▶ **TASK OBJECTIVE**
Give the data a second time, exactly and in full.

Recorded data
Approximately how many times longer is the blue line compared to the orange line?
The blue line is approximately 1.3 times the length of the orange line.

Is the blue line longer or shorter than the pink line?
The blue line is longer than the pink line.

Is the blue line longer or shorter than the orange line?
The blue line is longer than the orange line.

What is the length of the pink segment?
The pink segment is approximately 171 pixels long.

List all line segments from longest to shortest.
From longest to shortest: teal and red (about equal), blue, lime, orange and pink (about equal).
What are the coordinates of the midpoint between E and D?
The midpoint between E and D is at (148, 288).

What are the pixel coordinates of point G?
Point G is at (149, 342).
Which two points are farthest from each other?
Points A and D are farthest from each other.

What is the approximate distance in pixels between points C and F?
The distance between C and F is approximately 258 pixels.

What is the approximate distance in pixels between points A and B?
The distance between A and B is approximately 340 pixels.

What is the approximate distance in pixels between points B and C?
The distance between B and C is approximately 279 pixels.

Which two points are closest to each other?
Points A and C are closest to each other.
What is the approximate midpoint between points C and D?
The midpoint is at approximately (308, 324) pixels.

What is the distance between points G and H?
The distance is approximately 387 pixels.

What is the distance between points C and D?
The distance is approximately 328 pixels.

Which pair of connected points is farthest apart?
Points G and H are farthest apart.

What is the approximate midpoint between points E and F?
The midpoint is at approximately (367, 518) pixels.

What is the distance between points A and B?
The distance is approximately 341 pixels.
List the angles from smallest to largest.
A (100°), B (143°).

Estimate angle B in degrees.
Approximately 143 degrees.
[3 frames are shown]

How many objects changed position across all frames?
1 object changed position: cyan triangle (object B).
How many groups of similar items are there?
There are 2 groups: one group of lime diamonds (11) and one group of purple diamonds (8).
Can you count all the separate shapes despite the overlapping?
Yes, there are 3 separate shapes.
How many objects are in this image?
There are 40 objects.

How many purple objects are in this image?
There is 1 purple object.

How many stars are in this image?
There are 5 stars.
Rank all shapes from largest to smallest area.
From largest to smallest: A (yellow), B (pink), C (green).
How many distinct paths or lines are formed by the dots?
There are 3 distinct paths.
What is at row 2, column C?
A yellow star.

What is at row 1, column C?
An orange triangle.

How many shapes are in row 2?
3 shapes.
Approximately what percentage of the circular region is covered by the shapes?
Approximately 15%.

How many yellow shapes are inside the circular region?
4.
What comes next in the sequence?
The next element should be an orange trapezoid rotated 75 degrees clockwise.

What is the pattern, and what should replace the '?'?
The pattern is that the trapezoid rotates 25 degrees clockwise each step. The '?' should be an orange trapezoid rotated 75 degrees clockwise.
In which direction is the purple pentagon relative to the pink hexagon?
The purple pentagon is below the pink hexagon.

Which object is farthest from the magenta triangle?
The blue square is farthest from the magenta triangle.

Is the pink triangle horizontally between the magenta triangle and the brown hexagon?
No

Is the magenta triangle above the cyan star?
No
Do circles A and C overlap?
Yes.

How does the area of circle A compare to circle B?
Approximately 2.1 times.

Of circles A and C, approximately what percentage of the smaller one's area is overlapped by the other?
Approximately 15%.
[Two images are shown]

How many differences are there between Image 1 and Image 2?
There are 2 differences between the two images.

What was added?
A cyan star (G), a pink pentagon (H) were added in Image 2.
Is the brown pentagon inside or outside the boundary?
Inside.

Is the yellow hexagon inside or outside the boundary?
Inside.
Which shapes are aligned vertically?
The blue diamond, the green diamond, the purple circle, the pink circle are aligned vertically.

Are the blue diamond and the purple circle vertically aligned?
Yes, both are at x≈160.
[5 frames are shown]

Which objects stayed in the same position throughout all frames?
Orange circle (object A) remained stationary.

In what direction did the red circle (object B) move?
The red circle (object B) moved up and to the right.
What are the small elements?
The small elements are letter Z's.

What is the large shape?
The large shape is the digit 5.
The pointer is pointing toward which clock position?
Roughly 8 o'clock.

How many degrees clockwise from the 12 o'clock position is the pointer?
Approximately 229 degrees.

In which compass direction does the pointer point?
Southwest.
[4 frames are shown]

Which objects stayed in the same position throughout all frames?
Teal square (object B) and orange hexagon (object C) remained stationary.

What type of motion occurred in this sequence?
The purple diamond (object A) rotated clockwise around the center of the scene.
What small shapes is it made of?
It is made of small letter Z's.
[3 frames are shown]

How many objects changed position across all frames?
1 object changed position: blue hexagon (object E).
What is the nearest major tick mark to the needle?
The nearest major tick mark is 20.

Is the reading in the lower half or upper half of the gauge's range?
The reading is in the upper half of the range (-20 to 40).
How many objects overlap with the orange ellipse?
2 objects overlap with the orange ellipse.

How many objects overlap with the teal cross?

▶ **ANSWER FOR THE TASK**
Approximately how many times longer is the blue line compared to the orange line?
The blue line is approximately 1.3 times the length of the orange line.

Is the blue line longer or shorter than the pink line?
The blue line is longer than the pink line.

Is the blue line longer or shorter than the orange line?
The blue line is longer than the orange line.

What is the length of the pink segment?
The pink segment is approximately 171 pixels long.

List all line segments from longest to shortest.
From longest to shortest: teal and red (about equal), blue, lime, orange and pink (about equal).
What are the coordinates of the midpoint between E and D?
The midpoint between E and D is at (148, 288).

What are the pixel coordinates of point G?
Point G is at (149, 342).
Which two points are farthest from each other?
Points A and D are farthest from each other.

What is the approximate distance in pixels between points C and F?
The distance between C and F is approximately 258 pixels.

What is the approximate distance in pixels between points A and B?
The distance between A and B is approximately 340 pixels.

What is the approximate distance in pixels between points B and C?
The distance between B and C is approximately 279 pixels.

Which two points are closest to each other?
Points A and C are closest to each other.
What is the approximate midpoint between points C and D?
The midpoint is at approximately (308, 324) pixels.

What is the distance between points G and H?
The distance is approximately 387 pixels.

What is the distance between points C and D?
The distance is approximately 328 pixels.

Which pair of connected points is farthest apart?
Points G and H are farthest apart.

What is the approximate midpoint between points E and F?
The midpoint is at approximately (367, 518) pixels.

What is the distance between points A and B?
The distance is approximately 341 pixels.
List the angles from smallest to largest.
A (100°), B (143°).

Estimate angle B in degrees.
Approximately 143 degrees.
[3 frames are shown]

How many objects changed position across all frames?
1 object changed position: cyan triangle (object B).
How many groups of similar items are there?
There are 2 groups: one group of lime diamonds (11) and one group of purple diamonds (8).
Can you count all the separate shapes despite the overlapping?
Yes, there are 3 separate shapes.
How many objects are in this image?
There are 40 objects.

How many purple objects are in this image?
There is 1 purple object.

How many stars are in this image?
There are 5 stars.
Rank all shapes from largest to smallest area.
From largest to smallest: A (yellow), B (pink), C (green).
How many distinct paths or lines are formed by the dots?
There are 3 distinct paths.
What is at row 2, column C?
A yellow star.

What is at row 1, column C?
An orange triangle.

How many shapes are in row 2?
3 shapes.
Approximately what percentage of the circular region is covered by the shapes?
Approximately 15%.

How many yellow shapes are inside the circular region?
4.
What comes next in the sequence?
The next element should be an orange trapezoid rotated 75 degrees clockwise.

What is the pattern, and what should replace the '?'?
The pattern is that the trapezoid rotates 25 degrees clockwise each step. The '?' should be an orange trapezoid rotated 75 degrees clockwise.
In which direction is the purple pentagon relative to the pink hexagon?
The purple pentagon is below the pink hexagon.

Which object is farthest from the magenta triangle?
The blue square is farthest from the magenta triangle.

Is the pink triangle horizontally between the magenta triangle and the brown hexagon?
No

Is the magenta triangle above the cyan star?
No
Do circles A and C overlap?
Yes.

How does the area of circle A compare to circle B?
Approximately 2.1 times.

Of circles A and C, approximately what percentage of the smaller one's area is overlapped by the other?
Approximately 15%.
[Two images are shown]

How many differences are there between Image 1 and Image 2?
There are 2 differences between the two images.

What was added?
A cyan star (G), a pink pentagon (H) were added in Image 2.
Is the brown pentagon inside or outside the boundary?
Inside.

Is the yellow hexagon inside or outside the boundary?
Inside.
Which shapes are aligned vertically?
The blue diamond, the green diamond, the purple circle, the pink circle are aligned vertically.

Are the blue diamond and the purple circle vertically aligned?
Yes, both are at x≈160.
[5 frames are shown]

Which objects stayed in the same position throughout all frames?
Orange circle (object A) remained stationary.

In what direction did the red circle (object B) move?
The red circle (object B) moved up and to the right.
What are the small elements?
The small elements are letter Z's.

What is the large shape?
The large shape is the digit 5.
The pointer is pointing toward which clock position?
Roughly 8 o'clock.

How many degrees clockwise from the 12 o'clock position is the pointer?
Approximately 229 degrees.

In which compass direction does the pointer point?
Southwest.
[4 frames are shown]

Which objects stayed in the same position throughout all frames?
Teal square (object B) and orange hexagon (object C) remained stationary.

What type of motion occurred in this sequence?
The purple diamond (object A) rotated clockwise around the center of the scene.
What small shapes is it made of?
It is made of small letter Z's.
[3 frames are shown]

How many objects changed position across all frames?
1 object changed position: blue hexagon (object E).
What is the nearest major tick mark to the needle?
The nearest major tick mark is 20.

Is the reading in the lower half or upper half of the gauge's range?
The reading is in the upper half of the range (-20 to 40).
How many objects overlap with the orange ellipse?
2 objects overlap with the orange ellipse.

How many objects overlap with the teal cross?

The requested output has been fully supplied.